** Opening Input data block **

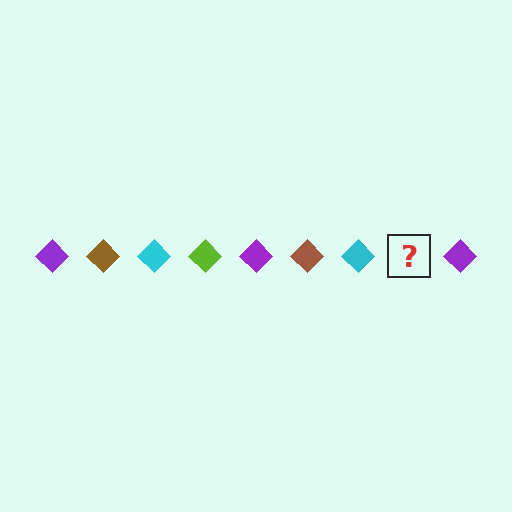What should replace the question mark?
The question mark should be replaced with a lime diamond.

** Closing Input data block **
** Opening Input data block **

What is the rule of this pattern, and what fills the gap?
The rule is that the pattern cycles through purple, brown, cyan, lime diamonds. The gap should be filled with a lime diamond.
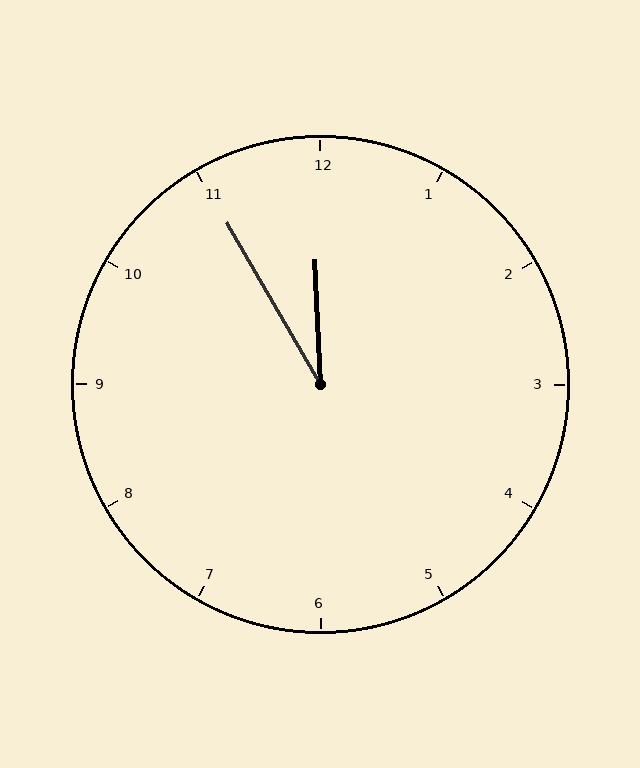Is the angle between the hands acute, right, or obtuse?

** Closing Input data block **

Required action: Taking the entries above, copy word for word the lines from the one with "What is the" up to and including the one with "Is the angle", without any picture.

Written solution:
What is the rule of this pattern, and what fills the gap?
The rule is that the pattern cycles through purple, brown, cyan, lime diamonds. The gap should be filled with a lime diamond.
Is the angle between the hands acute, right, or obtuse?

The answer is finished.